> WHAT IS ASKED
Quote these lines exactly: the one that holds "What is the nearest" and every line after it to the end of the material below. Skip pictures.

> MATERIAL SHOWN
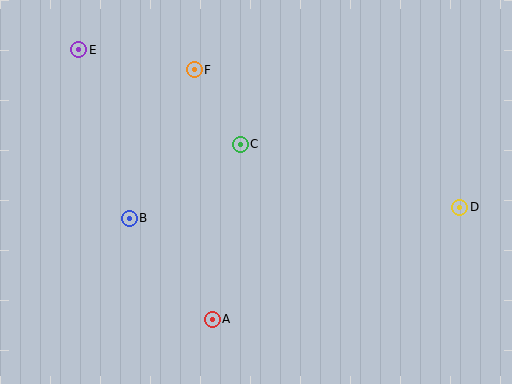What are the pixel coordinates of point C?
Point C is at (240, 144).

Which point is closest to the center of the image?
Point C at (240, 144) is closest to the center.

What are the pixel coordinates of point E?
Point E is at (79, 50).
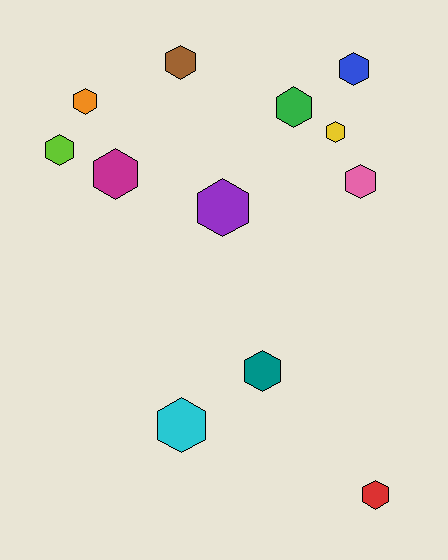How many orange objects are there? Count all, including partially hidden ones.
There is 1 orange object.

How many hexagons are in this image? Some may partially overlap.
There are 12 hexagons.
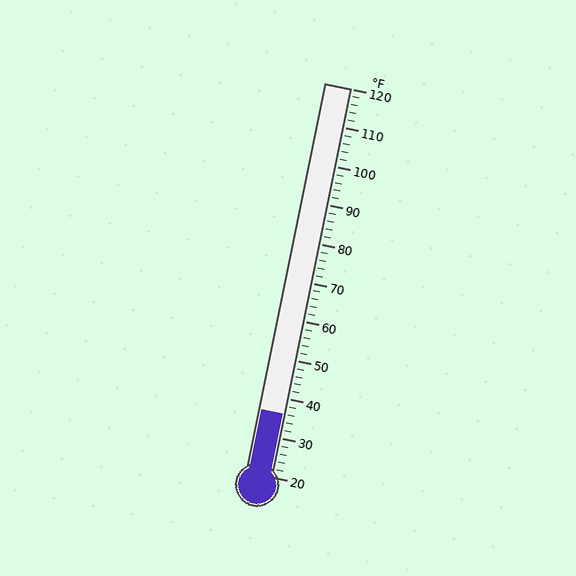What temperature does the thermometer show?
The thermometer shows approximately 36°F.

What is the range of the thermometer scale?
The thermometer scale ranges from 20°F to 120°F.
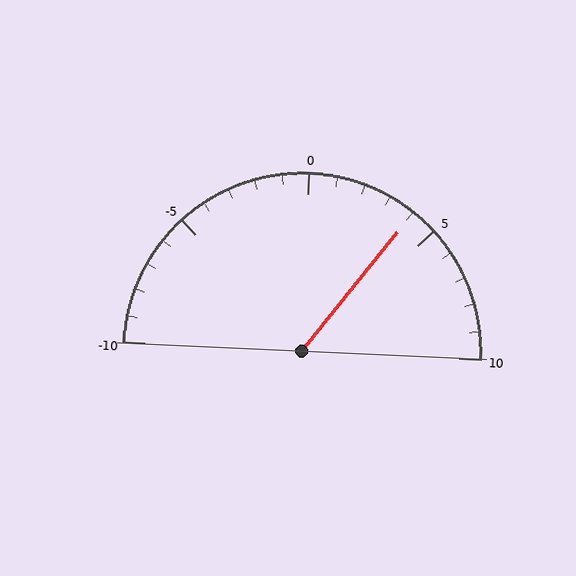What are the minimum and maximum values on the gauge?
The gauge ranges from -10 to 10.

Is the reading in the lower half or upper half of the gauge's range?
The reading is in the upper half of the range (-10 to 10).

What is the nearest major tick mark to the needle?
The nearest major tick mark is 5.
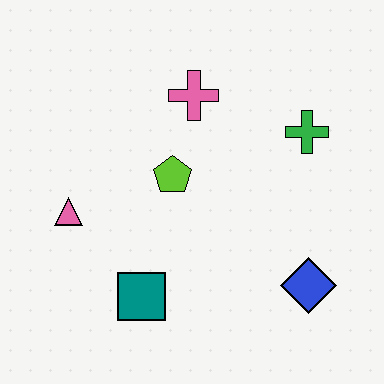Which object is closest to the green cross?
The pink cross is closest to the green cross.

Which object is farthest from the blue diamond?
The pink triangle is farthest from the blue diamond.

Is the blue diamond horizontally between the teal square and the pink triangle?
No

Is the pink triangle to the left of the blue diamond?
Yes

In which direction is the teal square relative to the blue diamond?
The teal square is to the left of the blue diamond.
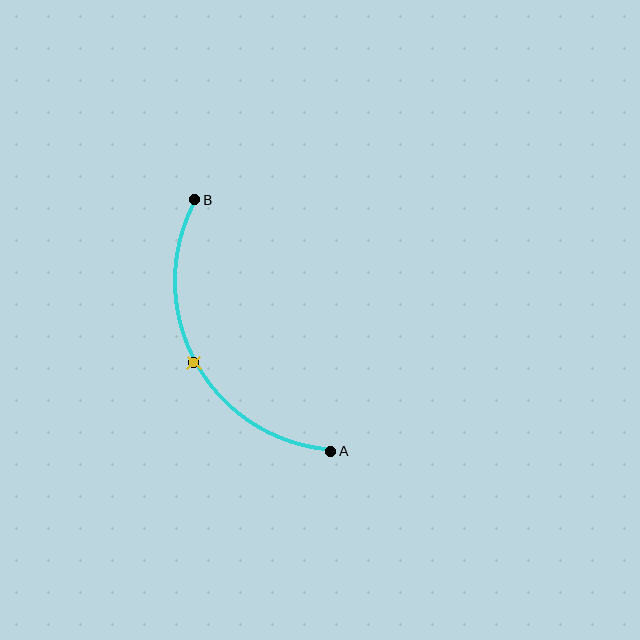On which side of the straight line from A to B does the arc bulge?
The arc bulges to the left of the straight line connecting A and B.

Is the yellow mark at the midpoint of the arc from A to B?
Yes. The yellow mark lies on the arc at equal arc-length from both A and B — it is the arc midpoint.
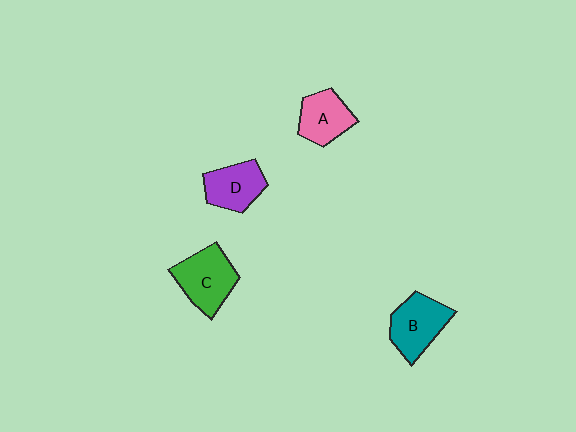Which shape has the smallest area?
Shape A (pink).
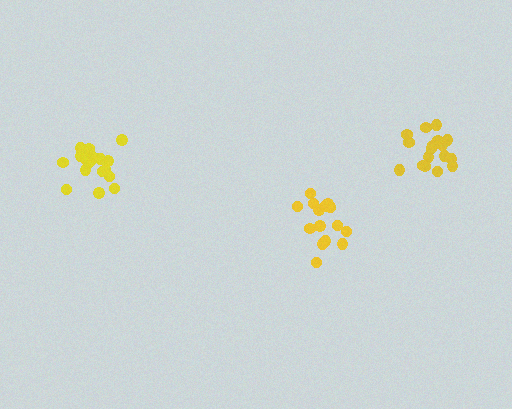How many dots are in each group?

> TASK SOLUTION
What is the nearest major tick mark to the needle?
The nearest major tick mark is 5.
Which object is closest to the green cross?
The pink cross is closest to the green cross.

Which object is farthest from the blue diamond?
The pink triangle is farthest from the blue diamond.

Is the blue diamond horizontally between the teal square and the pink triangle?
No

Is the pink triangle to the left of the blue diamond?
Yes

In which direction is the teal square relative to the blue diamond?
The teal square is to the left of the blue diamond.
On which side of the straight line from A to B does the arc bulge?
The arc bulges to the left of the straight line connecting A and B.

Is the yellow mark at the midpoint of the arc from A to B?
Yes. The yellow mark lies on the arc at equal arc-length from both A and B — it is the arc midpoint.
Which shape has the smallest area?
Shape A (pink).
How many dots are in each group?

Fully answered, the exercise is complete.